Exercise brief:
What you give back must match the records below exactly, apart from the pictures, which are omitted.

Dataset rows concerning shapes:
|---|

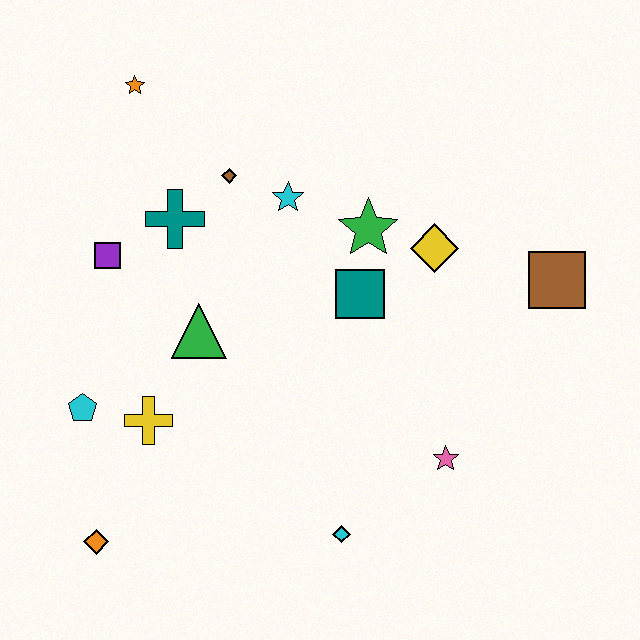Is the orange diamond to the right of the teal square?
No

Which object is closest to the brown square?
The yellow diamond is closest to the brown square.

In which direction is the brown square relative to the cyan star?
The brown square is to the right of the cyan star.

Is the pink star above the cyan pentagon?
No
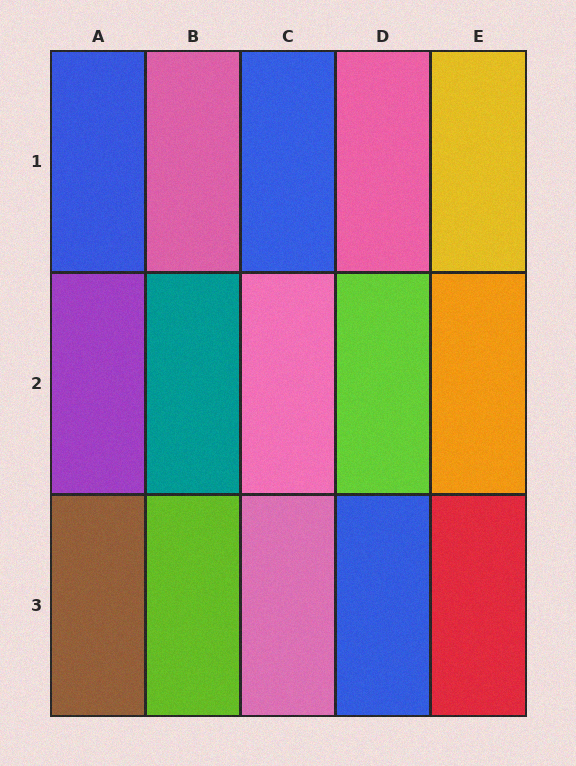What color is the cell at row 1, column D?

|---|

Your response:
Is the orange diamond to the right of the teal square?
No

Which object is closest to the brown square?
The yellow diamond is closest to the brown square.

In which direction is the brown square relative to the cyan star?
The brown square is to the right of the cyan star.

Is the pink star above the cyan pentagon?
No
What color is the cell at row 1, column D?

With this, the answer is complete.